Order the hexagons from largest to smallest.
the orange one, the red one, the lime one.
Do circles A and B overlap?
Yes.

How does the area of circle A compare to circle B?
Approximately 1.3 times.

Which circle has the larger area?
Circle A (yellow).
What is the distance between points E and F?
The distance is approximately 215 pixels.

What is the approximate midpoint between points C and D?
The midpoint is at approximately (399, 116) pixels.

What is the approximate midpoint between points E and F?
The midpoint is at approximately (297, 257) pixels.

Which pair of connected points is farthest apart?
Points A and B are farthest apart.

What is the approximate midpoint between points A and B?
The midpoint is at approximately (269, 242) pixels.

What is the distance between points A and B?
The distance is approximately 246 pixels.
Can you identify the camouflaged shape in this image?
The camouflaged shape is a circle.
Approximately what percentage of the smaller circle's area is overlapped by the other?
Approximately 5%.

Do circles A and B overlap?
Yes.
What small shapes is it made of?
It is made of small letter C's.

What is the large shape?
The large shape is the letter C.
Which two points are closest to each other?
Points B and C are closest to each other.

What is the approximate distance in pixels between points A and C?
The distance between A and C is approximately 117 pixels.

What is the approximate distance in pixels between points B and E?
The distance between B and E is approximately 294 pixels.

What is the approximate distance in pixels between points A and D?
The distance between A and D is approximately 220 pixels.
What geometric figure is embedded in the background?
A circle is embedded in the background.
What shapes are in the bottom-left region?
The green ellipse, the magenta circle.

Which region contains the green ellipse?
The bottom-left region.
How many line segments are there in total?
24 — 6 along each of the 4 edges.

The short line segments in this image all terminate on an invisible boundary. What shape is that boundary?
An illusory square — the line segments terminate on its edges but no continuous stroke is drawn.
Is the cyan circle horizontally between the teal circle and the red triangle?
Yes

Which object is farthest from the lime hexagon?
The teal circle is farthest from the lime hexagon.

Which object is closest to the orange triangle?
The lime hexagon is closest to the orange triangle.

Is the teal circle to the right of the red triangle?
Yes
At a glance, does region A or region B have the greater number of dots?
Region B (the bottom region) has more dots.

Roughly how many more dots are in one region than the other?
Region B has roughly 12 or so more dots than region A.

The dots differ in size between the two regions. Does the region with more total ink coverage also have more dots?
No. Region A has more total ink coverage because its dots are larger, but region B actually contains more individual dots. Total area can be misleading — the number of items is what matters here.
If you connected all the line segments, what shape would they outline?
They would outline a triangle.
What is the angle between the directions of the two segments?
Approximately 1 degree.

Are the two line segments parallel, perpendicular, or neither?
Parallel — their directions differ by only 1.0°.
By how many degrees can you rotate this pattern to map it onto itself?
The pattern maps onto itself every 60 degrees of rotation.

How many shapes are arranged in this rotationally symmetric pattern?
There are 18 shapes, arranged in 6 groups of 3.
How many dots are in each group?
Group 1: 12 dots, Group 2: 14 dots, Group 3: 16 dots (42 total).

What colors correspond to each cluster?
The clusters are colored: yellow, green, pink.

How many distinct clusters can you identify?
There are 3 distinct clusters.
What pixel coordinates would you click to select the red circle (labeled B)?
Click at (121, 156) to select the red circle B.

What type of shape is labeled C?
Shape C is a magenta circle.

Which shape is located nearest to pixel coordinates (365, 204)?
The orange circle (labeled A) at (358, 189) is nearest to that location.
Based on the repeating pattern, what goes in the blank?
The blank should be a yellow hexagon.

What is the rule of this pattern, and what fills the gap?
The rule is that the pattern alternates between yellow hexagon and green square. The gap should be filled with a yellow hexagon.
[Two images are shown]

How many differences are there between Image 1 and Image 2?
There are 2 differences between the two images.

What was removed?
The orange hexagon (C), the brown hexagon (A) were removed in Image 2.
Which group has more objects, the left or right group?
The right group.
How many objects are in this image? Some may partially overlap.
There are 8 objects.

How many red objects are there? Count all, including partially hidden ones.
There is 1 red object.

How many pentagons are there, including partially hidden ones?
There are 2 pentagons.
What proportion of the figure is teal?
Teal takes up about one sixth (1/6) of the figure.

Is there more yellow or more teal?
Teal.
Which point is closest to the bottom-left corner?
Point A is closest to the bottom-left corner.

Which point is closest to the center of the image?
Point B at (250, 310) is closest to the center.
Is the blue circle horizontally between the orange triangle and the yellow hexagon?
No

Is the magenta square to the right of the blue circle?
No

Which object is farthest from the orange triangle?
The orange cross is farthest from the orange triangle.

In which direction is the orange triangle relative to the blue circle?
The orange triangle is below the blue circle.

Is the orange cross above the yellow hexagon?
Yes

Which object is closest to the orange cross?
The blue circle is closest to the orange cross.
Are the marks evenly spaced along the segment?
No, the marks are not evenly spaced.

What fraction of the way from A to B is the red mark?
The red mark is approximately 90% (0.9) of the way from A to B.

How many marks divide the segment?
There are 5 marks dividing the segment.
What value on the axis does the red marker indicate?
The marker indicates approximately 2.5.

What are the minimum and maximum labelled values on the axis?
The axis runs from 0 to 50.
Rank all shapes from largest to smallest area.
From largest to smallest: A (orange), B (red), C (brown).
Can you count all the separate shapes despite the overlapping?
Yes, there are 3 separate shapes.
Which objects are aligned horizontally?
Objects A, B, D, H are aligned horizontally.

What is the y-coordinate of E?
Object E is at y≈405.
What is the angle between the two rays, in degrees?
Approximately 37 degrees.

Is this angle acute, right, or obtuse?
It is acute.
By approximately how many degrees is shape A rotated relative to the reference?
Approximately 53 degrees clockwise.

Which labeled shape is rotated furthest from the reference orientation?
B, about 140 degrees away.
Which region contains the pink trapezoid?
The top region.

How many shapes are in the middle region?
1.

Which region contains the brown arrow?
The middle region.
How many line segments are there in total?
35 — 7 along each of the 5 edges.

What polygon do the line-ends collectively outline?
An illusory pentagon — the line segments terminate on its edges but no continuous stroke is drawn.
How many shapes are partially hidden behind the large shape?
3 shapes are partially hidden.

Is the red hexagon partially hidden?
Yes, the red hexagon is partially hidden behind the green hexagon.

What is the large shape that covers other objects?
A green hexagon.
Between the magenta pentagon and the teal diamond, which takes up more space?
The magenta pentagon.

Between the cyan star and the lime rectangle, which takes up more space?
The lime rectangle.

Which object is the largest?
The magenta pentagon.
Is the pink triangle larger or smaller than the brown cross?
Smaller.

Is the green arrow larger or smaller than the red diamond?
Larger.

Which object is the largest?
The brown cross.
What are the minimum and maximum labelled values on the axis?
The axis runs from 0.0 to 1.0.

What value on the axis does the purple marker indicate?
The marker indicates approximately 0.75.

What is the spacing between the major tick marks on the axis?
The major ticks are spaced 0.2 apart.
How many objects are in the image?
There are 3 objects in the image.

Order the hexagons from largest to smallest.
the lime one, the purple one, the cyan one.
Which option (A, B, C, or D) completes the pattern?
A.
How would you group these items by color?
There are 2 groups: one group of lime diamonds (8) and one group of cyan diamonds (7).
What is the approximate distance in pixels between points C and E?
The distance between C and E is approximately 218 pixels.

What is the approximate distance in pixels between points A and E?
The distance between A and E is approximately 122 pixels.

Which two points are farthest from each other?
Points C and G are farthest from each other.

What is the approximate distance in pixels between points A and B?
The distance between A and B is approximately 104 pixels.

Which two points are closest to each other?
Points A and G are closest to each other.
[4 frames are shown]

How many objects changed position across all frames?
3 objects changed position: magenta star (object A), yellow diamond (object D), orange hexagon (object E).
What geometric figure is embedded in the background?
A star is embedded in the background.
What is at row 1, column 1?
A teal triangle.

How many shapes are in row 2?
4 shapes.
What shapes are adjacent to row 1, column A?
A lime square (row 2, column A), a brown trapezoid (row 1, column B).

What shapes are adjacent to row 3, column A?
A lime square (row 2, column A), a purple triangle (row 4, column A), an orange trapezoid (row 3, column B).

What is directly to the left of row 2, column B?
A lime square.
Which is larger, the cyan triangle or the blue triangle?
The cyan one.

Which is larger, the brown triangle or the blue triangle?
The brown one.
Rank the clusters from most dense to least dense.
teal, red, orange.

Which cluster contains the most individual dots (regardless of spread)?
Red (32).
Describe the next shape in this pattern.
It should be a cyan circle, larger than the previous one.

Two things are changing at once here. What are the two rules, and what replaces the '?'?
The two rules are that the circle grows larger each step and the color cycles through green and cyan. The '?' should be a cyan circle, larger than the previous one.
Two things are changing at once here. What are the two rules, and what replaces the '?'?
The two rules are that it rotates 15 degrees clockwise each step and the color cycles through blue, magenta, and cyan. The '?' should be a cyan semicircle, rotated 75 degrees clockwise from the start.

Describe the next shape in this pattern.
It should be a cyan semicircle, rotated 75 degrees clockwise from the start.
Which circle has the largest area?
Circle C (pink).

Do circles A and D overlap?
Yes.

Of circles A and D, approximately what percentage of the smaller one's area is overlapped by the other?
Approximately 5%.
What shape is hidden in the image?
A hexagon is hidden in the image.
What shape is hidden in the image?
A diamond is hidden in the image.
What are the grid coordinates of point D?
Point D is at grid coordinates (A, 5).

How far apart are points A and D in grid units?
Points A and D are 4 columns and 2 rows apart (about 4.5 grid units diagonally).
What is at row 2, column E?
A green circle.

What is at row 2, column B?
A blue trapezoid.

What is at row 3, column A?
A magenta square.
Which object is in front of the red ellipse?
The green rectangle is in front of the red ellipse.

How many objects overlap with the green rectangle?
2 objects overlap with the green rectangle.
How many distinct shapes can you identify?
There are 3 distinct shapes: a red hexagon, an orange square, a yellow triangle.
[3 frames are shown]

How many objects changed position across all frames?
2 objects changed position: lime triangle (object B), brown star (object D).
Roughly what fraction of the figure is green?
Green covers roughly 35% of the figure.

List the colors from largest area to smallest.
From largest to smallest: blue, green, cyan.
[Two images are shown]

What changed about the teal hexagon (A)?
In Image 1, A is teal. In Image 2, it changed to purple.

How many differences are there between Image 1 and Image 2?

● Exercise task:
Track down the lines that include the word "shown" and copy them.

● Task response:
[Two images are shown]
[4 frames are shown]
[3 frames are shown]
[Two images are shown]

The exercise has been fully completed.